───── Materials provided
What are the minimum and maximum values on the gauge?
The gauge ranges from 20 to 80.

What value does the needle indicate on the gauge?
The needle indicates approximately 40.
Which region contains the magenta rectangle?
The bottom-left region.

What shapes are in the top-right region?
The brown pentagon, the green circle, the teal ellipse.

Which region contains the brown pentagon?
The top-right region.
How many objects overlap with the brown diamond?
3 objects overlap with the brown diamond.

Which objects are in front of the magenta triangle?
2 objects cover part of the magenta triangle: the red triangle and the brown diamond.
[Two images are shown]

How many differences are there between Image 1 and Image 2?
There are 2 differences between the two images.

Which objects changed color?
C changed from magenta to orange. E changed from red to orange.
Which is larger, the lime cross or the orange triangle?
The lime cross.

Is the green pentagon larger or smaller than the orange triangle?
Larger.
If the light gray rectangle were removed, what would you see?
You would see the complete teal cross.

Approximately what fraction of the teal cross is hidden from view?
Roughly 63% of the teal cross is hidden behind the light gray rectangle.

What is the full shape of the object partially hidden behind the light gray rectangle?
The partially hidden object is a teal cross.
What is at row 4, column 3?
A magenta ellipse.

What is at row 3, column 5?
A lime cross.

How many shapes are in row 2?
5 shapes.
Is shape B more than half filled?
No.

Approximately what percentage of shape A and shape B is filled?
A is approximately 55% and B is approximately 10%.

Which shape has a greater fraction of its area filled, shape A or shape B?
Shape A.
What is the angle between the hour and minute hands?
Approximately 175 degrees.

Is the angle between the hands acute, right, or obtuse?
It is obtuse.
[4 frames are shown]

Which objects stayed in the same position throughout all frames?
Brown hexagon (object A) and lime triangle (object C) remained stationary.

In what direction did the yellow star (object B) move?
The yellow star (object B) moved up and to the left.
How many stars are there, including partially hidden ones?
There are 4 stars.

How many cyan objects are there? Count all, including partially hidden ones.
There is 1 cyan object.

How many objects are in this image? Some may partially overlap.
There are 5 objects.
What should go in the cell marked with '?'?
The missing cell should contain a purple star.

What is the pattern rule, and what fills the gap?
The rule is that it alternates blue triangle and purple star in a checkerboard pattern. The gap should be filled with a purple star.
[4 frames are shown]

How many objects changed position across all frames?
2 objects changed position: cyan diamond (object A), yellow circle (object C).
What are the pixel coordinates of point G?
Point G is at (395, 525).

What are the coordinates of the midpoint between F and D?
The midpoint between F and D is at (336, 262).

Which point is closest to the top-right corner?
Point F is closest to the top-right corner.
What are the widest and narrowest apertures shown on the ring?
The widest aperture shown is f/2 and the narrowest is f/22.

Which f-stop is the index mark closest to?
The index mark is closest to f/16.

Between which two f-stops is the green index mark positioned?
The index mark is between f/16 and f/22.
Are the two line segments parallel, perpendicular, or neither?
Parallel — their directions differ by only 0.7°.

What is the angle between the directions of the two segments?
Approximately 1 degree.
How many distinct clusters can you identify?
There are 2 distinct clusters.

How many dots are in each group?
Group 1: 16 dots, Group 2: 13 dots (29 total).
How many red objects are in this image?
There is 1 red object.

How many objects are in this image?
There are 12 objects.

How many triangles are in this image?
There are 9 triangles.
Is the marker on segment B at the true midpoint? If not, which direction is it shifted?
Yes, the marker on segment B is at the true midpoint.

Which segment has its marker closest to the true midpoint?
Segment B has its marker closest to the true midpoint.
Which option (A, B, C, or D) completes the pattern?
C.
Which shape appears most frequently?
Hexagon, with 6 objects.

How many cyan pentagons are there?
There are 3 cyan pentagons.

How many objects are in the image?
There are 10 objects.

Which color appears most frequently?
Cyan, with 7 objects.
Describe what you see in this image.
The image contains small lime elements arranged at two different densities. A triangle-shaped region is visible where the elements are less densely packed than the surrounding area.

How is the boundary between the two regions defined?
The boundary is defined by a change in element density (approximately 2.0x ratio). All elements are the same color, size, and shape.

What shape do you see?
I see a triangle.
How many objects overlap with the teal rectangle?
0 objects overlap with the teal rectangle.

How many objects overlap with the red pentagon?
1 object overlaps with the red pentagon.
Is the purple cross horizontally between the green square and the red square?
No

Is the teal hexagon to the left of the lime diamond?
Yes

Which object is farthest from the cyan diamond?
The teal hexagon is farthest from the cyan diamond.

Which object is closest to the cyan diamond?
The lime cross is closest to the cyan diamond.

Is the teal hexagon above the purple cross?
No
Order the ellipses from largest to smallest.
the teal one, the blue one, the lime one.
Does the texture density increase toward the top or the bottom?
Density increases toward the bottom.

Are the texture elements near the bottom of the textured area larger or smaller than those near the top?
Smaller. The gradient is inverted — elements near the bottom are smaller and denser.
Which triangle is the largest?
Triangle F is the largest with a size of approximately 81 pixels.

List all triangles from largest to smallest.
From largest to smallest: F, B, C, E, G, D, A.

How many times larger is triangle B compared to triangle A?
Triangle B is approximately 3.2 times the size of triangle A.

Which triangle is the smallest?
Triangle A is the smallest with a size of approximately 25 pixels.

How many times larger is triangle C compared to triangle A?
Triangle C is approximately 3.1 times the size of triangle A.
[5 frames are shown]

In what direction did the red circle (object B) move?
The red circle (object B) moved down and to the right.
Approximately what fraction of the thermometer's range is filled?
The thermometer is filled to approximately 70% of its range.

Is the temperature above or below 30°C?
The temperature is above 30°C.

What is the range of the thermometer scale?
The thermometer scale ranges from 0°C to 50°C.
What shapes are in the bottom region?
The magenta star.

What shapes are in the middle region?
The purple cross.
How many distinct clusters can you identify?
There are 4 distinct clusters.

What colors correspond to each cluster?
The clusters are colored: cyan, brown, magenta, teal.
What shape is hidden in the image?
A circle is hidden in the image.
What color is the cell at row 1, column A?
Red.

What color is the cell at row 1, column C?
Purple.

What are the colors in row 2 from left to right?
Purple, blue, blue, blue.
──────────
— Aim of the task —
The records above must be repeated exactly, every one of them.

— Result of the task —
What are the minimum and maximum values on the gauge?
The gauge ranges from 20 to 80.

What value does the needle indicate on the gauge?
The needle indicates approximately 40.
Which region contains the magenta rectangle?
The bottom-left region.

What shapes are in the top-right region?
The brown pentagon, the green circle, the teal ellipse.

Which region contains the brown pentagon?
The top-right region.
How many objects overlap with the brown diamond?
3 objects overlap with the brown diamond.

Which objects are in front of the magenta triangle?
2 objects cover part of the magenta triangle: the red triangle and the brown diamond.
[Two images are shown]

How many differences are there between Image 1 and Image 2?
There are 2 differences between the two images.

Which objects changed color?
C changed from magenta to orange. E changed from red to orange.
Which is larger, the lime cross or the orange triangle?
The lime cross.

Is the green pentagon larger or smaller than the orange triangle?
Larger.
If the light gray rectangle were removed, what would you see?
You would see the complete teal cross.

Approximately what fraction of the teal cross is hidden from view?
Roughly 63% of the teal cross is hidden behind the light gray rectangle.

What is the full shape of the object partially hidden behind the light gray rectangle?
The partially hidden object is a teal cross.
What is at row 4, column 3?
A magenta ellipse.

What is at row 3, column 5?
A lime cross.

How many shapes are in row 2?
5 shapes.
Is shape B more than half filled?
No.

Approximately what percentage of shape A and shape B is filled?
A is approximately 55% and B is approximately 10%.

Which shape has a greater fraction of its area filled, shape A or shape B?
Shape A.
What is the angle between the hour and minute hands?
Approximately 175 degrees.

Is the angle between the hands acute, right, or obtuse?
It is obtuse.
[4 frames are shown]

Which objects stayed in the same position throughout all frames?
Brown hexagon (object A) and lime triangle (object C) remained stationary.

In what direction did the yellow star (object B) move?
The yellow star (object B) moved up and to the left.
How many stars are there, including partially hidden ones?
There are 4 stars.

How many cyan objects are there? Count all, including partially hidden ones.
There is 1 cyan object.

How many objects are in this image? Some may partially overlap.
There are 5 objects.
What should go in the cell marked with '?'?
The missing cell should contain a purple star.

What is the pattern rule, and what fills the gap?
The rule is that it alternates blue triangle and purple star in a checkerboard pattern. The gap should be filled with a purple star.
[4 frames are shown]

How many objects changed position across all frames?
2 objects changed position: cyan diamond (object A), yellow circle (object C).
What are the pixel coordinates of point G?
Point G is at (395, 525).

What are the coordinates of the midpoint between F and D?
The midpoint between F and D is at (336, 262).

Which point is closest to the top-right corner?
Point F is closest to the top-right corner.
What are the widest and narrowest apertures shown on the ring?
The widest aperture shown is f/2 and the narrowest is f/22.

Which f-stop is the index mark closest to?
The index mark is closest to f/16.

Between which two f-stops is the green index mark positioned?
The index mark is between f/16 and f/22.
Are the two line segments parallel, perpendicular, or neither?
Parallel — their directions differ by only 0.7°.

What is the angle between the directions of the two segments?
Approximately 1 degree.
How many distinct clusters can you identify?
There are 2 distinct clusters.

How many dots are in each group?
Group 1: 16 dots, Group 2: 13 dots (29 total).
How many red objects are in this image?
There is 1 red object.

How many objects are in this image?
There are 12 objects.

How many triangles are in this image?
There are 9 triangles.
Is the marker on segment B at the true midpoint? If not, which direction is it shifted?
Yes, the marker on segment B is at the true midpoint.

Which segment has its marker closest to the true midpoint?
Segment B has its marker closest to the true midpoint.
Which option (A, B, C, or D) completes the pattern?
C.
Which shape appears most frequently?
Hexagon, with 6 objects.

How many cyan pentagons are there?
There are 3 cyan pentagons.

How many objects are in the image?
There are 10 objects.

Which color appears most frequently?
Cyan, with 7 objects.
Describe what you see in this image.
The image contains small lime elements arranged at two different densities. A triangle-shaped region is visible where the elements are less densely packed than the surrounding area.

How is the boundary between the two regions defined?
The boundary is defined by a change in element density (approximately 2.0x ratio). All elements are the same color, size, and shape.

What shape do you see?
I see a triangle.
How many objects overlap with the teal rectangle?
0 objects overlap with the teal rectangle.

How many objects overlap with the red pentagon?
1 object overlaps with the red pentagon.
Is the purple cross horizontally between the green square and the red square?
No

Is the teal hexagon to the left of the lime diamond?
Yes

Which object is farthest from the cyan diamond?
The teal hexagon is farthest from the cyan diamond.

Which object is closest to the cyan diamond?
The lime cross is closest to the cyan diamond.

Is the teal hexagon above the purple cross?
No
Order the ellipses from largest to smallest.
the teal one, the blue one, the lime one.
Does the texture density increase toward the top or the bottom?
Density increases toward the bottom.

Are the texture elements near the bottom of the textured area larger or smaller than those near the top?
Smaller. The gradient is inverted — elements near the bottom are smaller and denser.
Which triangle is the largest?
Triangle F is the largest with a size of approximately 81 pixels.

List all triangles from largest to smallest.
From largest to smallest: F, B, C, E, G, D, A.

How many times larger is triangle B compared to triangle A?
Triangle B is approximately 3.2 times the size of triangle A.

Which triangle is the smallest?
Triangle A is the smallest with a size of approximately 25 pixels.

How many times larger is triangle C compared to triangle A?
Triangle C is approximately 3.1 times the size of triangle A.
[5 frames are shown]

In what direction did the red circle (object B) move?
The red circle (object B) moved down and to the right.
Approximately what fraction of the thermometer's range is filled?
The thermometer is filled to approximately 70% of its range.

Is the temperature above or below 30°C?
The temperature is above 30°C.

What is the range of the thermometer scale?
The thermometer scale ranges from 0°C to 50°C.
What shapes are in the bottom region?
The magenta star.

What shapes are in the middle region?
The purple cross.
How many distinct clusters can you identify?
There are 4 distinct clusters.

What colors correspond to each cluster?
The clusters are colored: cyan, brown, magenta, teal.
What shape is hidden in the image?
A circle is hidden in the image.
What color is the cell at row 1, column A?
Red.

What color is the cell at row 1, column C?
Purple.

What are the colors in row 2 from left to right?
Purple, blue, blue, blue.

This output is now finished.